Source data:
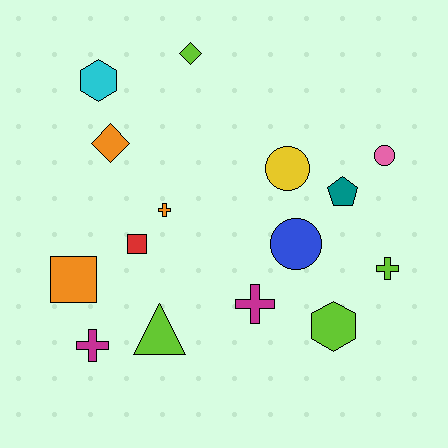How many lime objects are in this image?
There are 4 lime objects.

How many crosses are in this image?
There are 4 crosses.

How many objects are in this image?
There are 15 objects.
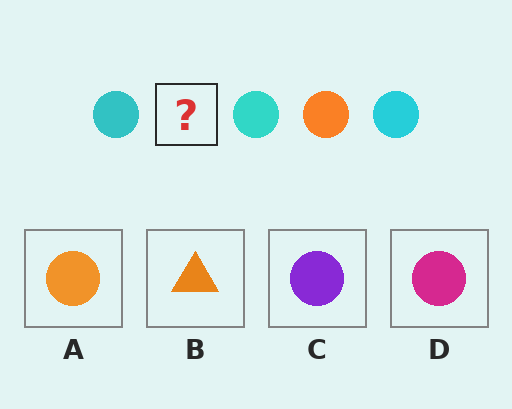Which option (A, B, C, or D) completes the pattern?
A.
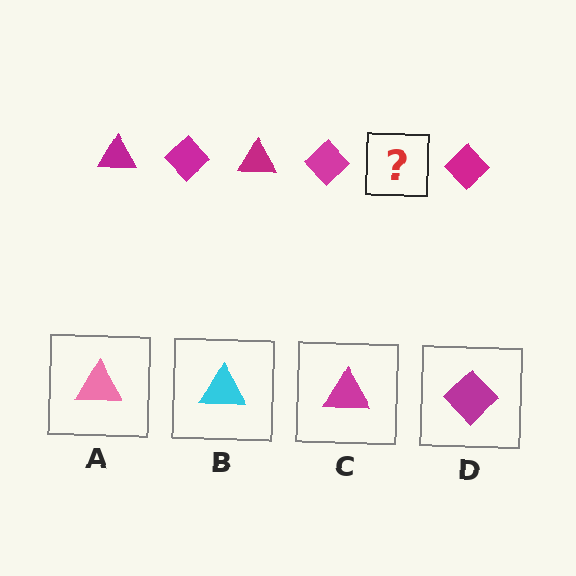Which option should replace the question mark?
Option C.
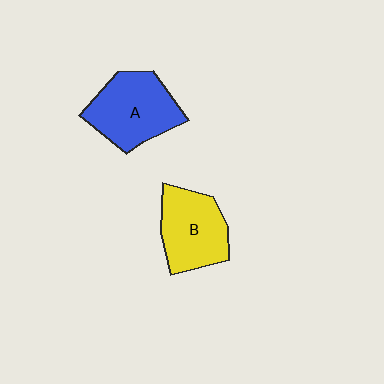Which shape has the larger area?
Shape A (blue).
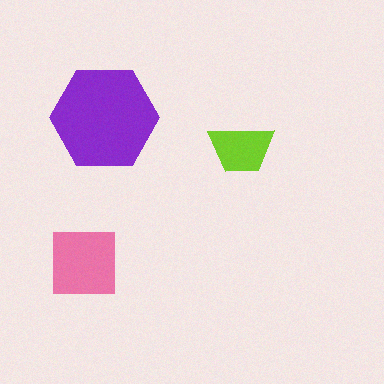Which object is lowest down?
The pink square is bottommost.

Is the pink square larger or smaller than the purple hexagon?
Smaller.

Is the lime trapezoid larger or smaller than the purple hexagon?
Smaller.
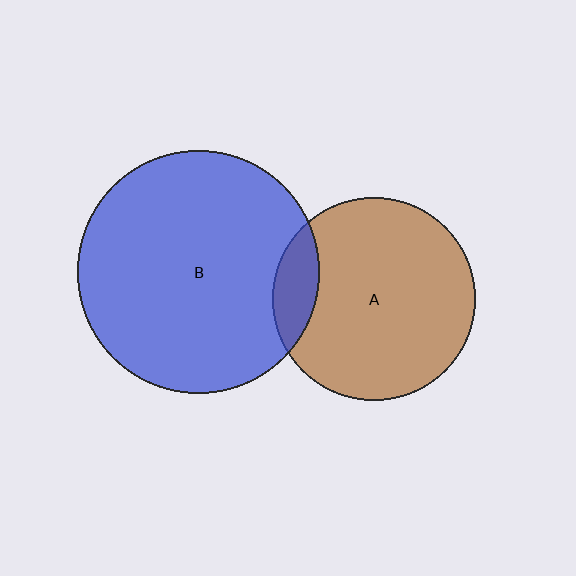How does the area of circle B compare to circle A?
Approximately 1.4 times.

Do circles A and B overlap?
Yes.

> Requirements:
Make an exact copy of the data, leaving its pictures out.

> The answer:
How many lime objects are in this image?
There are 4 lime objects.

How many crosses are in this image?
There are 4 crosses.

How many objects are in this image?
There are 15 objects.
Which option (A, B, C, or D) completes the pattern?
A.
Which option should replace the question mark?
Option C.
Which shape has the larger area?
Shape A (blue).
Which object is lowest down?
The pink square is bottommost.

Is the pink square larger or smaller than the purple hexagon?
Smaller.

Is the lime trapezoid larger or smaller than the purple hexagon?
Smaller.
How does the area of circle B compare to circle A?
Approximately 1.4 times.

Do circles A and B overlap?
Yes.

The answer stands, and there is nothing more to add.